Drop the pictures, then extract the listing word for word.

··· EXERCISE MATERIAL

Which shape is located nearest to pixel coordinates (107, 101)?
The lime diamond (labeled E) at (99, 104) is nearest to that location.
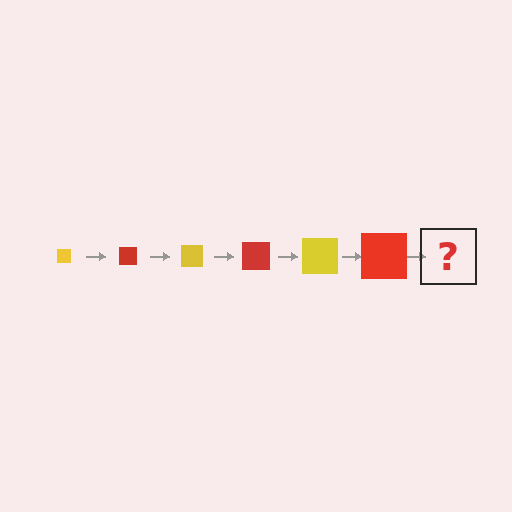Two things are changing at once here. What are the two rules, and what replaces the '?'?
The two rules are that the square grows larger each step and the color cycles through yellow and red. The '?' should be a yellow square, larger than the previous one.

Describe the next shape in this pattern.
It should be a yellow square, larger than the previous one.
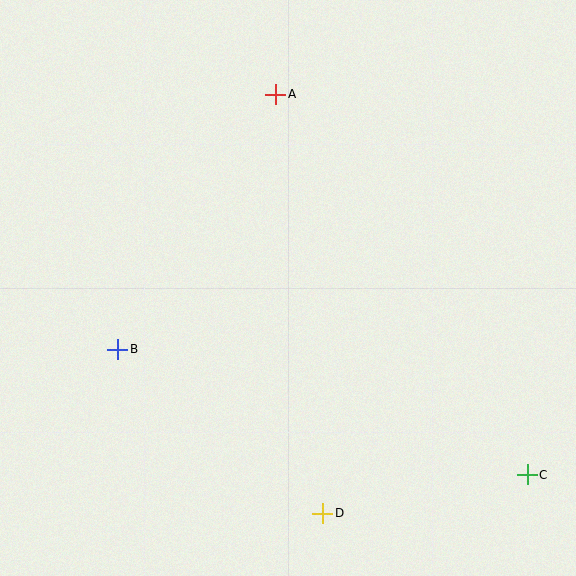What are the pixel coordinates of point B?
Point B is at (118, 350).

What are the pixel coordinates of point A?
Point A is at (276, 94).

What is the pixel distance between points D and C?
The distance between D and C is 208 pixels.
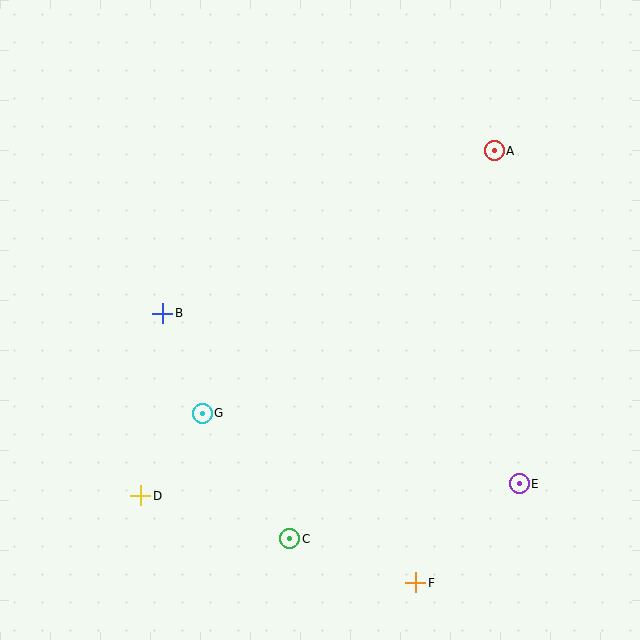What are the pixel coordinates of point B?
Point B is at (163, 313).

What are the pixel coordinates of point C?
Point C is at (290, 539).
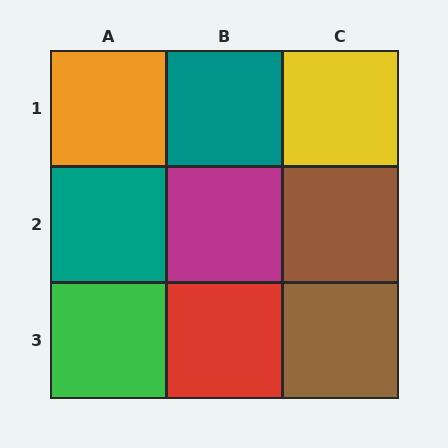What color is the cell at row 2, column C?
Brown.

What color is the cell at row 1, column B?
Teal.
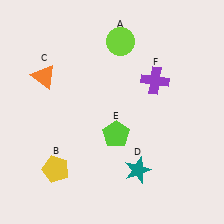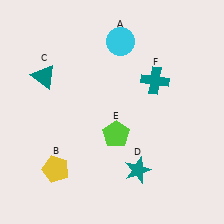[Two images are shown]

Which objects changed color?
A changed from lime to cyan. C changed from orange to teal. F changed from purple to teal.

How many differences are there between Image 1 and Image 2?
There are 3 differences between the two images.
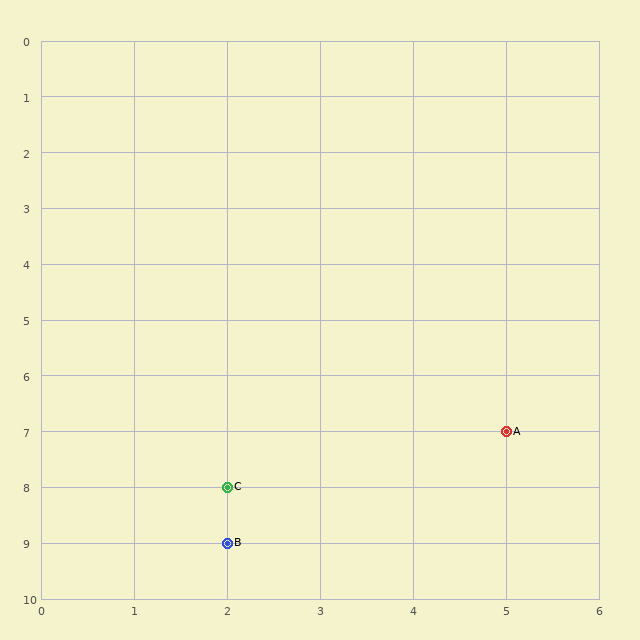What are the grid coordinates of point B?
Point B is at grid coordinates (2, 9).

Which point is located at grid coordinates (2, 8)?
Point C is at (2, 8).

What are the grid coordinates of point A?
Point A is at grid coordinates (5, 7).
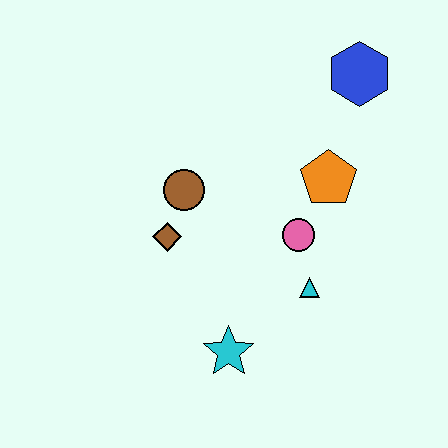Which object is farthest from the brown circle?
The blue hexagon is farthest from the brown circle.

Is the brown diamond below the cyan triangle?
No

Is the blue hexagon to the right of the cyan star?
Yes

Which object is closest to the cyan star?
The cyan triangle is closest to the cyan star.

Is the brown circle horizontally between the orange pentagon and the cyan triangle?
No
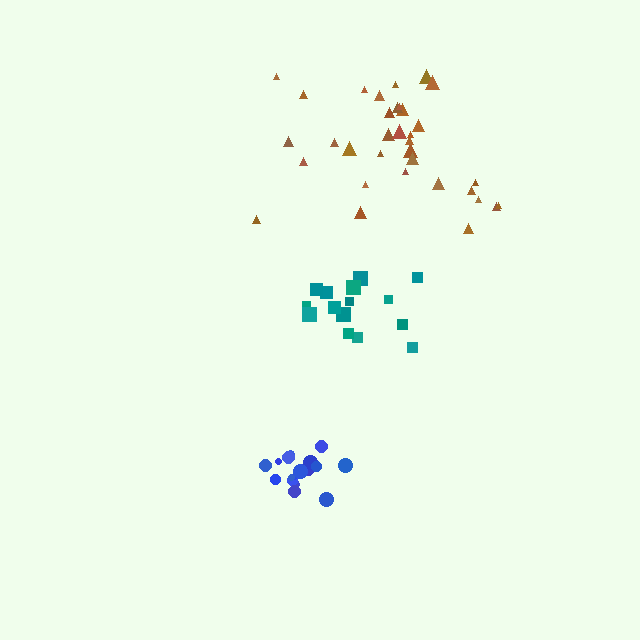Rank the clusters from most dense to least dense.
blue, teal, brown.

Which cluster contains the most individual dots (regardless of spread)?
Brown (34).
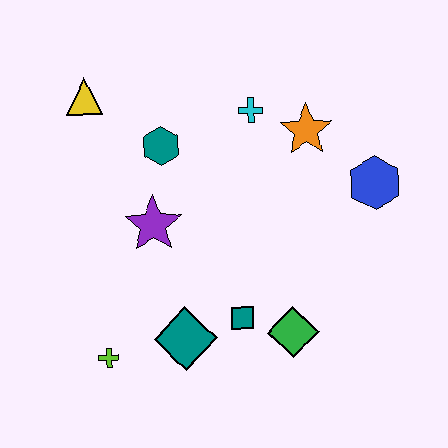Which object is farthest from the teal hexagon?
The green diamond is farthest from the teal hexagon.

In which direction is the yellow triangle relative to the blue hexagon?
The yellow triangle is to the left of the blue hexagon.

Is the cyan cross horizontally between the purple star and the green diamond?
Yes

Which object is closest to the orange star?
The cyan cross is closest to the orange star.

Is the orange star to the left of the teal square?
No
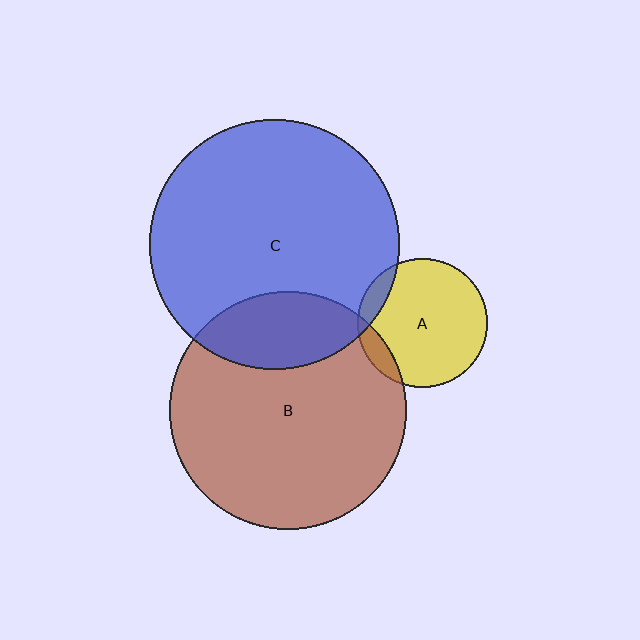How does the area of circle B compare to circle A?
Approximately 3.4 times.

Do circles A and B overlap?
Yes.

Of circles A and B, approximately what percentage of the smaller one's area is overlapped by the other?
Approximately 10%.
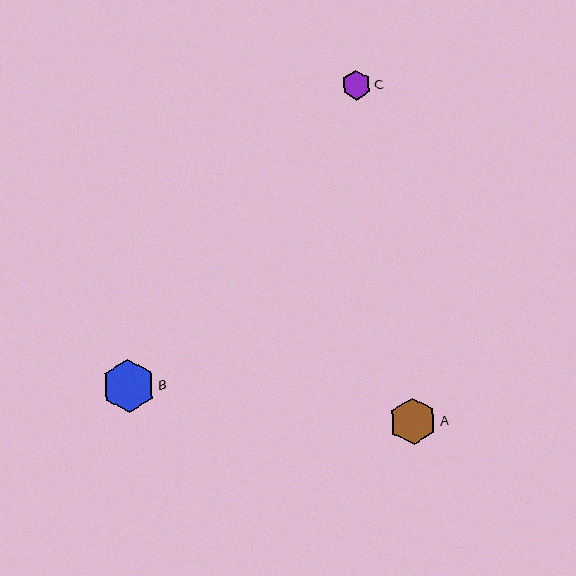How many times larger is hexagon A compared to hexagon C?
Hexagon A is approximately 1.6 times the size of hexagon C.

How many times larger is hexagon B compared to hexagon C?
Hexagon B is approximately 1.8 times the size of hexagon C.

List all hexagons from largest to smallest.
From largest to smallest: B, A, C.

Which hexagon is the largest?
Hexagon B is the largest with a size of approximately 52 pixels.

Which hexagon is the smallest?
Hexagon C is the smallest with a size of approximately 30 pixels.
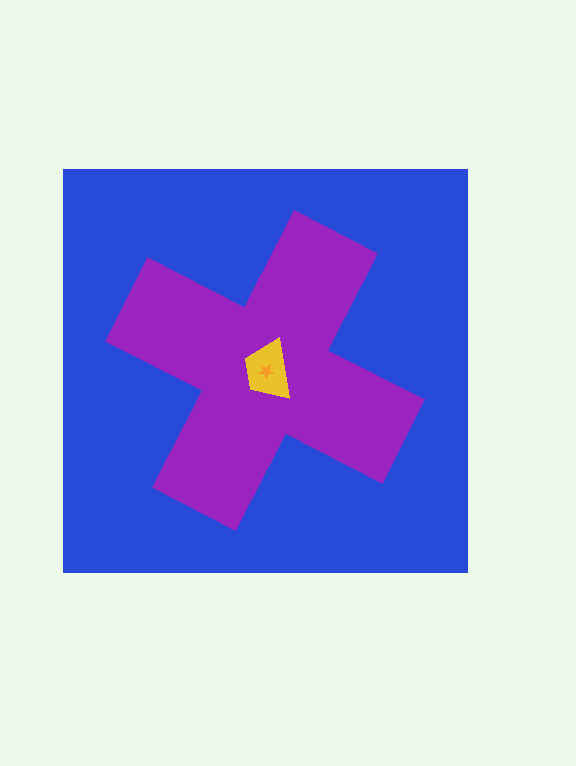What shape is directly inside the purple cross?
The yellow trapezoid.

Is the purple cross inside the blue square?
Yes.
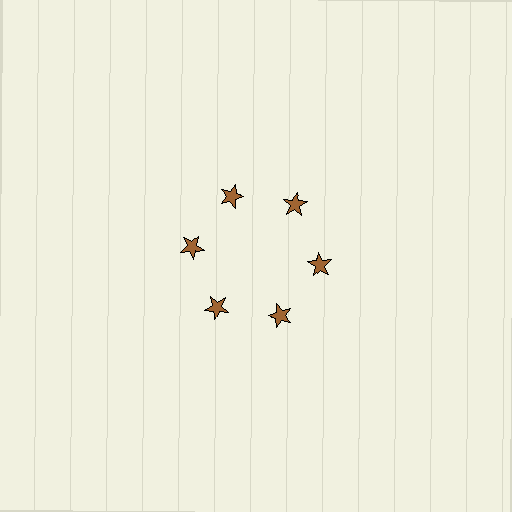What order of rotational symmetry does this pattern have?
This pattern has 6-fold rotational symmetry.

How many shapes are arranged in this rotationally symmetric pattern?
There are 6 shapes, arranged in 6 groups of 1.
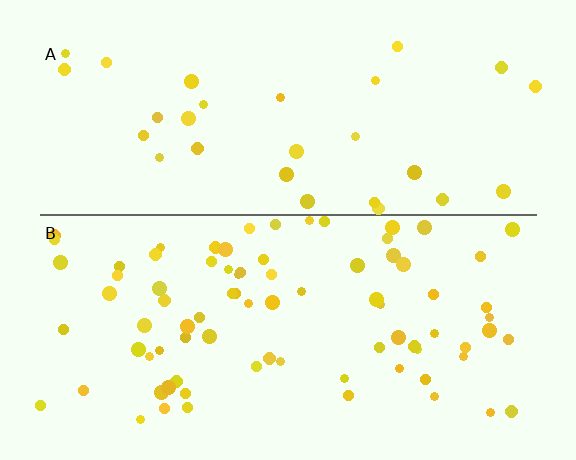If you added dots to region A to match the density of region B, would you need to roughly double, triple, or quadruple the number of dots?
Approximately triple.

······

| EXPECTED ANSWER |
Which shape is located nearest to pixel coordinates (107, 101)?
The lime diamond (labeled E) at (99, 104) is nearest to that location.
Two things are changing at once here. What are the two rules, and what replaces the '?'?
The two rules are that the square grows larger each step and the color cycles through yellow and red. The '?' should be a yellow square, larger than the previous one.

Describe the next shape in this pattern.
It should be a yellow square, larger than the previous one.
What are the pixel coordinates of point B?
Point B is at (118, 350).

What are the pixel coordinates of point A?
Point A is at (276, 94).

What is the pixel distance between points D and C?
The distance between D and C is 208 pixels.
What are the pixel coordinates of point B?
Point B is at (163, 313).

What are the pixel coordinates of point C?
Point C is at (290, 539).
What color is the cell at row 2, column C?
Brown.

What color is the cell at row 1, column B?
Teal.
[Two images are shown]

Which objects changed color?
A changed from lime to cyan. C changed from orange to teal. F changed from purple to teal.

How many differences are there between Image 1 and Image 2?
There are 3 differences between the two images.
What are the grid coordinates of point B?
Point B is at grid coordinates (2, 9).

Which point is located at grid coordinates (2, 8)?
Point C is at (2, 8).

What are the grid coordinates of point A?
Point A is at grid coordinates (5, 7).
Which object is farthest from the brown circle?
The blue hexagon is farthest from the brown circle.

Is the brown diamond below the cyan triangle?
No

Is the blue hexagon to the right of the cyan star?
Yes

Which object is closest to the cyan star?
The cyan triangle is closest to the cyan star.

Is the brown circle horizontally between the orange pentagon and the cyan triangle?
No
Rank the clusters from most dense to least dense.
blue, teal, brown.

Which cluster contains the most individual dots (regardless of spread)?
Brown (34).
Which object is farthest from the teal hexagon?
The green diamond is farthest from the teal hexagon.

In which direction is the yellow triangle relative to the blue hexagon?
The yellow triangle is to the left of the blue hexagon.

Is the cyan cross horizontally between the purple star and the green diamond?
Yes

Which object is closest to the orange star?
The cyan cross is closest to the orange star.

Is the orange star to the left of the teal square?
No
How does the area of circle B compare to circle A?
Approximately 3.4 times.

Do circles A and B overlap?
Yes.

Of circles A and B, approximately what percentage of the smaller one's area is overlapped by the other?
Approximately 10%.
How many times larger is hexagon A compared to hexagon C?
Hexagon A is approximately 1.6 times the size of hexagon C.

How many times larger is hexagon B compared to hexagon C?
Hexagon B is approximately 1.8 times the size of hexagon C.

List all hexagons from largest to smallest.
From largest to smallest: B, A, C.

Which hexagon is the largest?
Hexagon B is the largest with a size of approximately 52 pixels.

Which hexagon is the smallest?
Hexagon C is the smallest with a size of approximately 30 pixels.
What shape is directly inside the purple cross?
The yellow trapezoid.

Is the purple cross inside the blue square?
Yes.
What order of rotational symmetry does this pattern have?
This pattern has 6-fold rotational symmetry.

How many shapes are arranged in this rotationally symmetric pattern?
There are 6 shapes, arranged in 6 groups of 1.
If you added dots to region A to match the density of region B, would you need to roughly double, triple, or quadruple the number of dots?
Approximately triple.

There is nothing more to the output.